-- Stated exercise --
Write out the rows below word for word. Start with the line that contains "Review checklist — confirm that all carpets" and continue through the last row.

-- Records for this task --
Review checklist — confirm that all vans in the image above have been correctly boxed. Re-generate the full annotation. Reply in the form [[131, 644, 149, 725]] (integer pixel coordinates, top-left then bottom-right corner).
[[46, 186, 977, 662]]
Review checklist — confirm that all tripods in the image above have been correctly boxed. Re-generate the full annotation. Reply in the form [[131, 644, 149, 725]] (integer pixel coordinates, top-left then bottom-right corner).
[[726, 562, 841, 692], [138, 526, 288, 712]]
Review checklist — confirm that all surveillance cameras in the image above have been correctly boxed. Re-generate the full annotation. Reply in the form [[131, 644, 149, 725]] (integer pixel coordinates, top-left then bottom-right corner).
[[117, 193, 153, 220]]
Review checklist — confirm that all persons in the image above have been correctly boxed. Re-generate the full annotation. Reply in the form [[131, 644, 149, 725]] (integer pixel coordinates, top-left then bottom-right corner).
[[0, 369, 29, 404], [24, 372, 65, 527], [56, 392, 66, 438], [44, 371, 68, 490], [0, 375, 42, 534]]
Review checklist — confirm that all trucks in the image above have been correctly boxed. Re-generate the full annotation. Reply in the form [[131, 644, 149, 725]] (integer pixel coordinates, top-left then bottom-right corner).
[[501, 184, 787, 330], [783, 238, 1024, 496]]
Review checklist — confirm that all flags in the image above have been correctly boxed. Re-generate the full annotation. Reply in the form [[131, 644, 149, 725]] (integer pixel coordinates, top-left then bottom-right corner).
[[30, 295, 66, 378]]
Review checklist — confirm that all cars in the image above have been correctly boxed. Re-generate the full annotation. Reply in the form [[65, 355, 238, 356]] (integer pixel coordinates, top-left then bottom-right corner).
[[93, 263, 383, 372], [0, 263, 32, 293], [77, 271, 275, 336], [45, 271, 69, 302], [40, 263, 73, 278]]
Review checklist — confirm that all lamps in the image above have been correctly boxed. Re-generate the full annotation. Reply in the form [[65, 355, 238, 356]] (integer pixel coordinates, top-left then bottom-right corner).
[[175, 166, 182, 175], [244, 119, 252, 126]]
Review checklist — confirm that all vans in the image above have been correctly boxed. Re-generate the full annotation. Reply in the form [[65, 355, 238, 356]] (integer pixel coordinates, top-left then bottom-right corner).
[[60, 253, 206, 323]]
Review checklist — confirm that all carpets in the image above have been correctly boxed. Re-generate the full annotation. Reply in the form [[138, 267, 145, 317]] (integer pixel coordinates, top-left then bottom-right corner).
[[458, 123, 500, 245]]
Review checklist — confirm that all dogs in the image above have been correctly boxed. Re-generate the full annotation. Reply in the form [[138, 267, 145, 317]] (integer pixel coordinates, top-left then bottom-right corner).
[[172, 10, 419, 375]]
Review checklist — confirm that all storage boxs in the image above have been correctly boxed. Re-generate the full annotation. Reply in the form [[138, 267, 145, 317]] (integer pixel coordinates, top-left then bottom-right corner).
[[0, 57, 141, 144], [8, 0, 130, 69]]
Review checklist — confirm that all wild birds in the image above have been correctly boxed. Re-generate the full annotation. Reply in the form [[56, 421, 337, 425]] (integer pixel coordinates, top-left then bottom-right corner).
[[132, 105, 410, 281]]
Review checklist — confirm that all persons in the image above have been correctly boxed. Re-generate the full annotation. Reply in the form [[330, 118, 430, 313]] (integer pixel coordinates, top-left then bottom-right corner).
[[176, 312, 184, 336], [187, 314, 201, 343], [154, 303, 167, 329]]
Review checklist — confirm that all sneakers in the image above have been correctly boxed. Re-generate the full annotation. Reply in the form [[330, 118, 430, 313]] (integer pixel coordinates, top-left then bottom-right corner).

-- Solution to this problem --
Review checklist — confirm that all carpets in the image above have been correctly boxed. Re-generate the full annotation. Reply in the form [[138, 267, 145, 317]] (integer pixel coordinates, top-left then bottom-right corner).
[[458, 123, 500, 245]]
Review checklist — confirm that all dogs in the image above have been correctly boxed. Re-generate the full annotation. Reply in the form [[138, 267, 145, 317]] (integer pixel coordinates, top-left then bottom-right corner).
[[172, 10, 419, 375]]
Review checklist — confirm that all storage boxs in the image above have been correctly boxed. Re-generate the full annotation. Reply in the form [[138, 267, 145, 317]] (integer pixel coordinates, top-left then bottom-right corner).
[[0, 57, 141, 144], [8, 0, 130, 69]]
Review checklist — confirm that all wild birds in the image above have been correctly boxed. Re-generate the full annotation. Reply in the form [[56, 421, 337, 425]] (integer pixel coordinates, top-left then bottom-right corner).
[[132, 105, 410, 281]]
Review checklist — confirm that all persons in the image above have been correctly boxed. Re-generate the full annotation. Reply in the form [[330, 118, 430, 313]] (integer pixel coordinates, top-left then bottom-right corner).
[[176, 312, 184, 336], [187, 314, 201, 343], [154, 303, 167, 329]]
Review checklist — confirm that all sneakers in the image above have been correctly boxed. Re-generate the full annotation. Reply in the form [[330, 118, 430, 313]] (integer pixel coordinates, top-left then bottom-right corner).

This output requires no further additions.